Exercise requirements.
Look for the line containing "Is this pattern perfectly symmetric?" and the line containing "What element breaks the symmetry?"; retype them and all lines between, exactly, and leave out the pictures.
# START OF Records provided
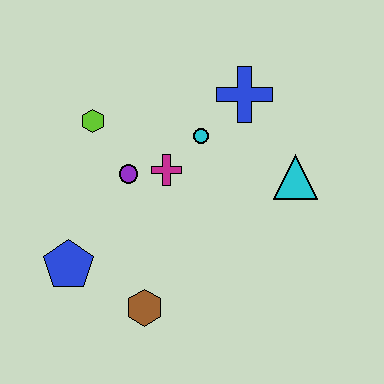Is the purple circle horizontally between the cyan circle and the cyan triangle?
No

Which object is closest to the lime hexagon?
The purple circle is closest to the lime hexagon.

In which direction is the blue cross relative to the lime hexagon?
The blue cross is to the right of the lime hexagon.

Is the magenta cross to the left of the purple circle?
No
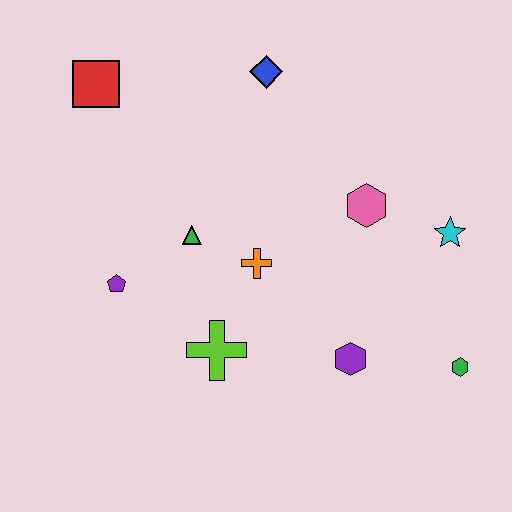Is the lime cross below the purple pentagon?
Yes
# END OF Records provided
# START OF Records provided
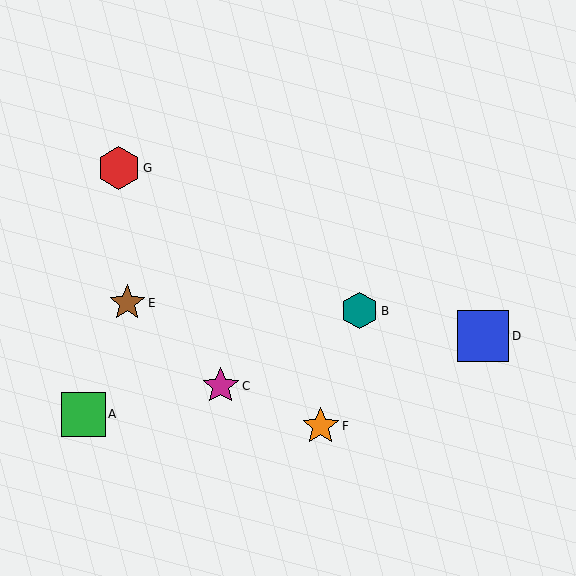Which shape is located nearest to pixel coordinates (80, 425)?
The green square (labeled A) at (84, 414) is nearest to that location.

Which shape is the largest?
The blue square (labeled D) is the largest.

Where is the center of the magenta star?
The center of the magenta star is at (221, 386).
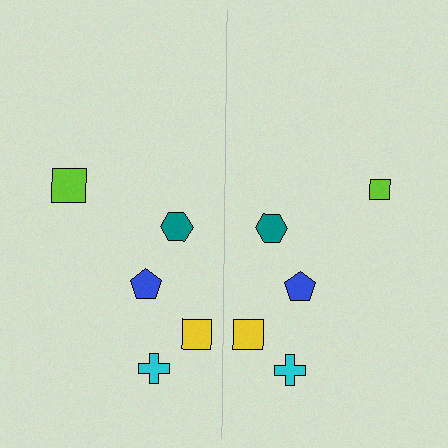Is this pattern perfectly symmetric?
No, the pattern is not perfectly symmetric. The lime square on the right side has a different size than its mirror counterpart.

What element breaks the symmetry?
# END OF Records provided
# START OF Records provided
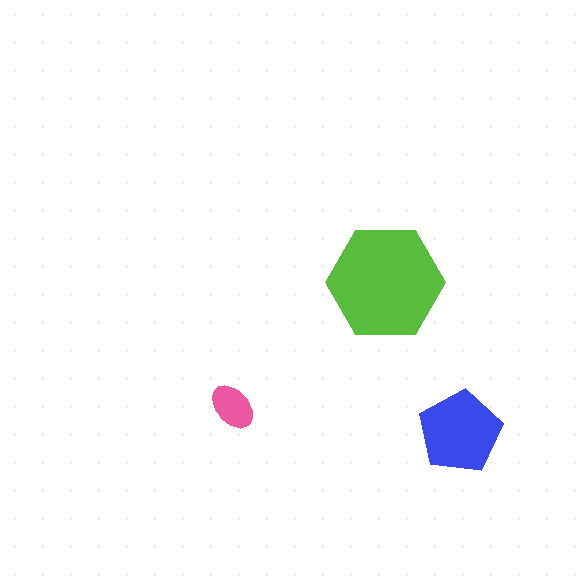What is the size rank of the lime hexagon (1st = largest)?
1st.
# END OF Records provided
Correct output.
Is this pattern perfectly symmetric?
No, the pattern is not perfectly symmetric. The lime square on the right side has a different size than its mirror counterpart.

What element breaks the symmetry?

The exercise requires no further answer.